[Records about drawn shapes]
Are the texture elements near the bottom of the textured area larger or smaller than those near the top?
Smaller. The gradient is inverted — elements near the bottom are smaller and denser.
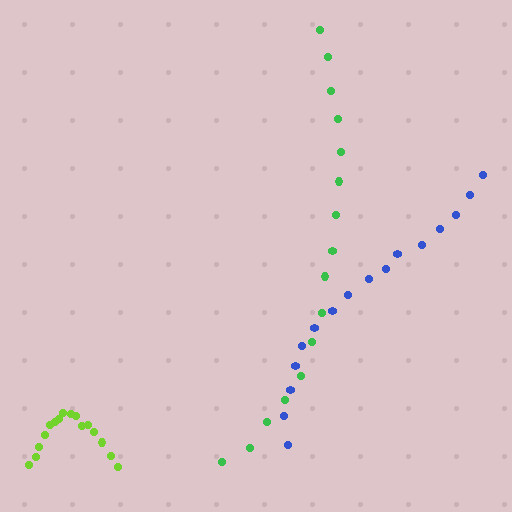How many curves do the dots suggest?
There are 3 distinct paths.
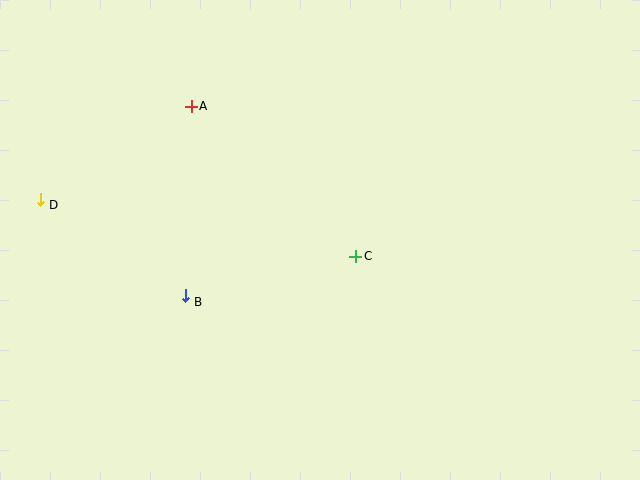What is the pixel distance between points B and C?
The distance between B and C is 176 pixels.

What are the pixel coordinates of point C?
Point C is at (356, 256).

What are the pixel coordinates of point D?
Point D is at (41, 205).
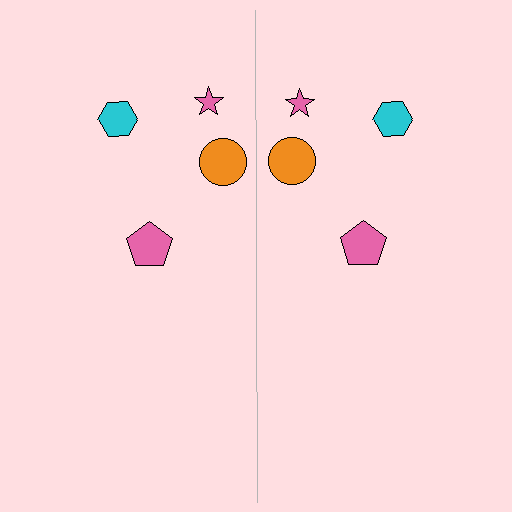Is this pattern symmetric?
Yes, this pattern has bilateral (reflection) symmetry.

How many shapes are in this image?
There are 8 shapes in this image.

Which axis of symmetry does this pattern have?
The pattern has a vertical axis of symmetry running through the center of the image.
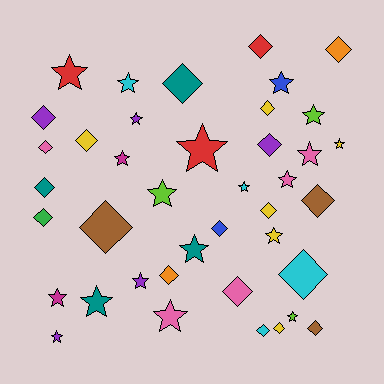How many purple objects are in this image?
There are 5 purple objects.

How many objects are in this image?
There are 40 objects.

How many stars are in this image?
There are 20 stars.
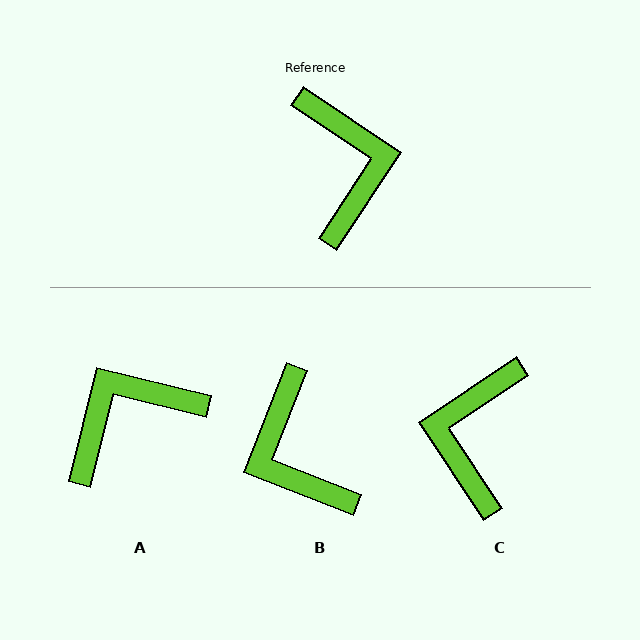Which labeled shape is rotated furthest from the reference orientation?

**Task objective**:
Reproduce the lines from the line with "How many shapes are in this image?" through the last line of the entries exactly, including both ends and excluding pictures.

**Solution below**:
How many shapes are in this image?
There are 8 shapes in this image.

Which axis of symmetry does this pattern have?
The pattern has a vertical axis of symmetry running through the center of the image.
How many purple objects are in this image?
There are 5 purple objects.

How many objects are in this image?
There are 40 objects.

How many stars are in this image?
There are 20 stars.
Which labeled shape is rotated furthest from the reference orientation?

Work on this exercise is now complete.